Work to be completed: All records must be quoted exactly. Omit the pictures.

Provided information:
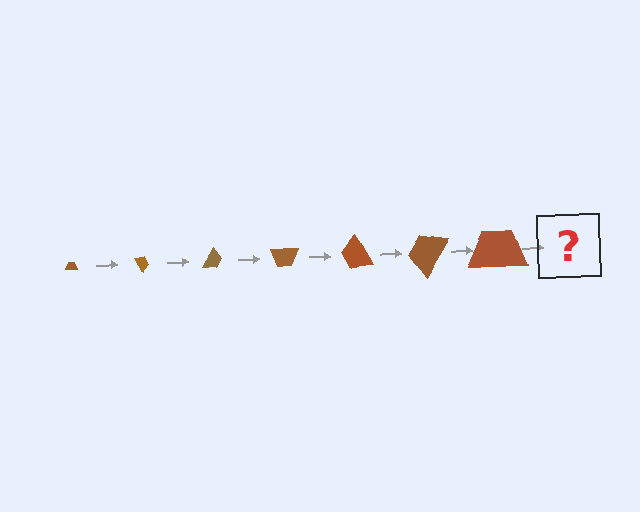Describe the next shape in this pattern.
It should be a trapezoid, larger than the previous one and rotated 420 degrees clockwise from the start.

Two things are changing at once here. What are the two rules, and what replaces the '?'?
The two rules are that the trapezoid grows larger each step and it rotates 60 degrees clockwise each step. The '?' should be a trapezoid, larger than the previous one and rotated 420 degrees clockwise from the start.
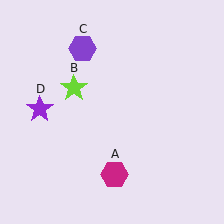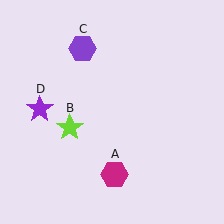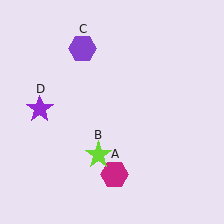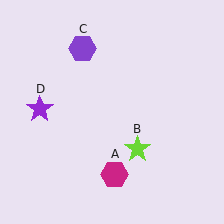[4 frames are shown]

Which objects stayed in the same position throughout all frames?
Magenta hexagon (object A) and purple hexagon (object C) and purple star (object D) remained stationary.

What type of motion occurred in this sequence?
The lime star (object B) rotated counterclockwise around the center of the scene.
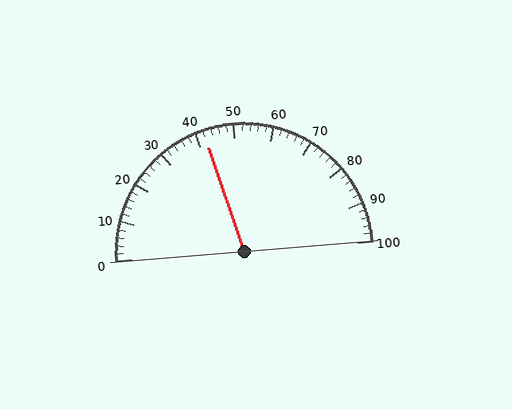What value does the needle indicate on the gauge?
The needle indicates approximately 42.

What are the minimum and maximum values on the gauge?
The gauge ranges from 0 to 100.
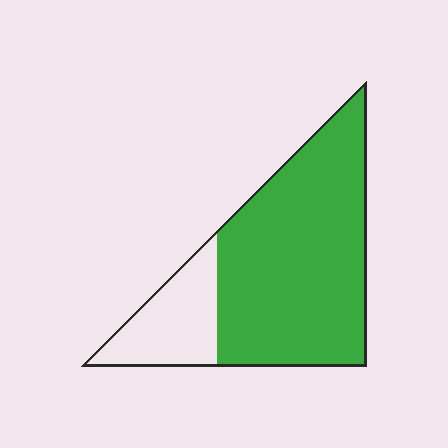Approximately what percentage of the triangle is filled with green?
Approximately 75%.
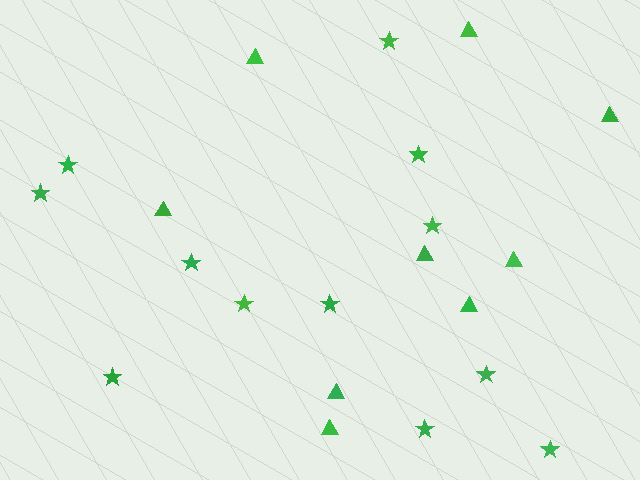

Task solution:
Describe the next shape in this pattern.
It should be a trapezoid, larger than the previous one and rotated 420 degrees clockwise from the start.

Two things are changing at once here. What are the two rules, and what replaces the '?'?
The two rules are that the trapezoid grows larger each step and it rotates 60 degrees clockwise each step. The '?' should be a trapezoid, larger than the previous one and rotated 420 degrees clockwise from the start.
[4 frames are shown]

Which objects stayed in the same position throughout all frames?
Magenta hexagon (object A) and purple hexagon (object C) and purple star (object D) remained stationary.

What type of motion occurred in this sequence?
The lime star (object B) rotated counterclockwise around the center of the scene.
What value does the needle indicate on the gauge?
The needle indicates approximately 42.

What are the minimum and maximum values on the gauge?
The gauge ranges from 0 to 100.
Approximately what percentage of the triangle is filled with green?
Approximately 75%.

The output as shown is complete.